↓

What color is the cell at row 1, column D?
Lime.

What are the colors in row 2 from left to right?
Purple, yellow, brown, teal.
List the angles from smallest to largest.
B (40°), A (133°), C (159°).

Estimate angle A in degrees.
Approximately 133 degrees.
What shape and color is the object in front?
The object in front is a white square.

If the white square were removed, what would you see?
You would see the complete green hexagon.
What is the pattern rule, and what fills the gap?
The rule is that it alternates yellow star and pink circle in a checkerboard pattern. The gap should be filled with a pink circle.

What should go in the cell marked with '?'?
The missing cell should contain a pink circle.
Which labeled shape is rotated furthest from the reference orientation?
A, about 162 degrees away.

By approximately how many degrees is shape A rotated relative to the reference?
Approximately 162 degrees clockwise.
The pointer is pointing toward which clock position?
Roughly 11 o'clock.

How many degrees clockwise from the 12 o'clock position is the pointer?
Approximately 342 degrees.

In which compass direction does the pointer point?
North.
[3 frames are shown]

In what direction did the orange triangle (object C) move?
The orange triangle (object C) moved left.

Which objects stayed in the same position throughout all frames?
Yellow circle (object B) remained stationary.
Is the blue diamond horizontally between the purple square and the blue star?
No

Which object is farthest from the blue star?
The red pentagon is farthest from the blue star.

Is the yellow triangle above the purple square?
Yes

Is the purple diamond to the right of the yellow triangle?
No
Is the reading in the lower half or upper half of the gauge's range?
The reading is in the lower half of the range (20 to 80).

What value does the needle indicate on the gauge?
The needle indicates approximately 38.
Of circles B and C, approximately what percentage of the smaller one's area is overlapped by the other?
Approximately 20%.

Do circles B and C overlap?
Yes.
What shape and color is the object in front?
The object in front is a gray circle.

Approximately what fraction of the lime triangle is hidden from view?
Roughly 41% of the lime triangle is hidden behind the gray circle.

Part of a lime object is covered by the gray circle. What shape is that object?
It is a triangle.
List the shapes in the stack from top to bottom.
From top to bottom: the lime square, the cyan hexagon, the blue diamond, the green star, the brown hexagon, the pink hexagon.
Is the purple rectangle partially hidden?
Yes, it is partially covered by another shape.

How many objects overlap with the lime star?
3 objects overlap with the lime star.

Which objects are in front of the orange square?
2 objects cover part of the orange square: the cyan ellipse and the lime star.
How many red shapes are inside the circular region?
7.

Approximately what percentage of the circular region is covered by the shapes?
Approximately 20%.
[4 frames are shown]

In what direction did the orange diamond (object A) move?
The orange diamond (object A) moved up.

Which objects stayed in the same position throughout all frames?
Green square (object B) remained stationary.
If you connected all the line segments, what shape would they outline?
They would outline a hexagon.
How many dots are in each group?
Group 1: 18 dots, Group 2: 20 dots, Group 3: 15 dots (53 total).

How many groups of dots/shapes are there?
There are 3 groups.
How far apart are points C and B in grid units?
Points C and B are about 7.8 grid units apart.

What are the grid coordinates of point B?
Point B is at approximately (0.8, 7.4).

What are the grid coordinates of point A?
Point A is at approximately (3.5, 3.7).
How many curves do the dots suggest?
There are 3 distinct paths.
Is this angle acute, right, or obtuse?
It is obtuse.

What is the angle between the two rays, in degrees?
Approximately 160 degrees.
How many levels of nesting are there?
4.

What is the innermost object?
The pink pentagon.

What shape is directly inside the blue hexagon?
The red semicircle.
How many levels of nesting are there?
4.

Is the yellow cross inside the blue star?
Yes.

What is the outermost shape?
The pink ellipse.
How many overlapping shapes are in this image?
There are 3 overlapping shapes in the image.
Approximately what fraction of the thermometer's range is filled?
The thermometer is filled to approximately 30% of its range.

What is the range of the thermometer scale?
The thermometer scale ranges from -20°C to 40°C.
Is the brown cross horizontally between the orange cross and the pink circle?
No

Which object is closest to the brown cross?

↑

TASK STATEMENT: Make an exact copy of every line in the data.

REPLY TO THE EXERCISE:
What color is the cell at row 1, column D?
Lime.

What are the colors in row 2 from left to right?
Purple, yellow, brown, teal.
List the angles from smallest to largest.
B (40°), A (133°), C (159°).

Estimate angle A in degrees.
Approximately 133 degrees.
What shape and color is the object in front?
The object in front is a white square.

If the white square were removed, what would you see?
You would see the complete green hexagon.
What is the pattern rule, and what fills the gap?
The rule is that it alternates yellow star and pink circle in a checkerboard pattern. The gap should be filled with a pink circle.

What should go in the cell marked with '?'?
The missing cell should contain a pink circle.
Which labeled shape is rotated furthest from the reference orientation?
A, about 162 degrees away.

By approximately how many degrees is shape A rotated relative to the reference?
Approximately 162 degrees clockwise.
The pointer is pointing toward which clock position?
Roughly 11 o'clock.

How many degrees clockwise from the 12 o'clock position is the pointer?
Approximately 342 degrees.

In which compass direction does the pointer point?
North.
[3 frames are shown]

In what direction did the orange triangle (object C) move?
The orange triangle (object C) moved left.

Which objects stayed in the same position throughout all frames?
Yellow circle (object B) remained stationary.
Is the blue diamond horizontally between the purple square and the blue star?
No

Which object is farthest from the blue star?
The red pentagon is farthest from the blue star.

Is the yellow triangle above the purple square?
Yes

Is the purple diamond to the right of the yellow triangle?
No
Is the reading in the lower half or upper half of the gauge's range?
The reading is in the lower half of the range (20 to 80).

What value does the needle indicate on the gauge?
The needle indicates approximately 38.
Of circles B and C, approximately what percentage of the smaller one's area is overlapped by the other?
Approximately 20%.

Do circles B and C overlap?
Yes.
What shape and color is the object in front?
The object in front is a gray circle.

Approximately what fraction of the lime triangle is hidden from view?
Roughly 41% of the lime triangle is hidden behind the gray circle.

Part of a lime object is covered by the gray circle. What shape is that object?
It is a triangle.
List the shapes in the stack from top to bottom.
From top to bottom: the lime square, the cyan hexagon, the blue diamond, the green star, the brown hexagon, the pink hexagon.
Is the purple rectangle partially hidden?
Yes, it is partially covered by another shape.

How many objects overlap with the lime star?
3 objects overlap with the lime star.

Which objects are in front of the orange square?
2 objects cover part of the orange square: the cyan ellipse and the lime star.
How many red shapes are inside the circular region?
7.

Approximately what percentage of the circular region is covered by the shapes?
Approximately 20%.
[4 frames are shown]

In what direction did the orange diamond (object A) move?
The orange diamond (object A) moved up.

Which objects stayed in the same position throughout all frames?
Green square (object B) remained stationary.
If you connected all the line segments, what shape would they outline?
They would outline a hexagon.
How many dots are in each group?
Group 1: 18 dots, Group 2: 20 dots, Group 3: 15 dots (53 total).

How many groups of dots/shapes are there?
There are 3 groups.
How far apart are points C and B in grid units?
Points C and B are about 7.8 grid units apart.

What are the grid coordinates of point B?
Point B is at approximately (0.8, 7.4).

What are the grid coordinates of point A?
Point A is at approximately (3.5, 3.7).
How many curves do the dots suggest?
There are 3 distinct paths.
Is this angle acute, right, or obtuse?
It is obtuse.

What is the angle between the two rays, in degrees?
Approximately 160 degrees.
How many levels of nesting are there?
4.

What is the innermost object?
The pink pentagon.

What shape is directly inside the blue hexagon?
The red semicircle.
How many levels of nesting are there?
4.

Is the yellow cross inside the blue star?
Yes.

What is the outermost shape?
The pink ellipse.
How many overlapping shapes are in this image?
There are 3 overlapping shapes in the image.
Approximately what fraction of the thermometer's range is filled?
The thermometer is filled to approximately 30% of its range.

What is the range of the thermometer scale?
The thermometer scale ranges from -20°C to 40°C.
Is the brown cross horizontally between the orange cross and the pink circle?
No

Which object is closest to the brown cross?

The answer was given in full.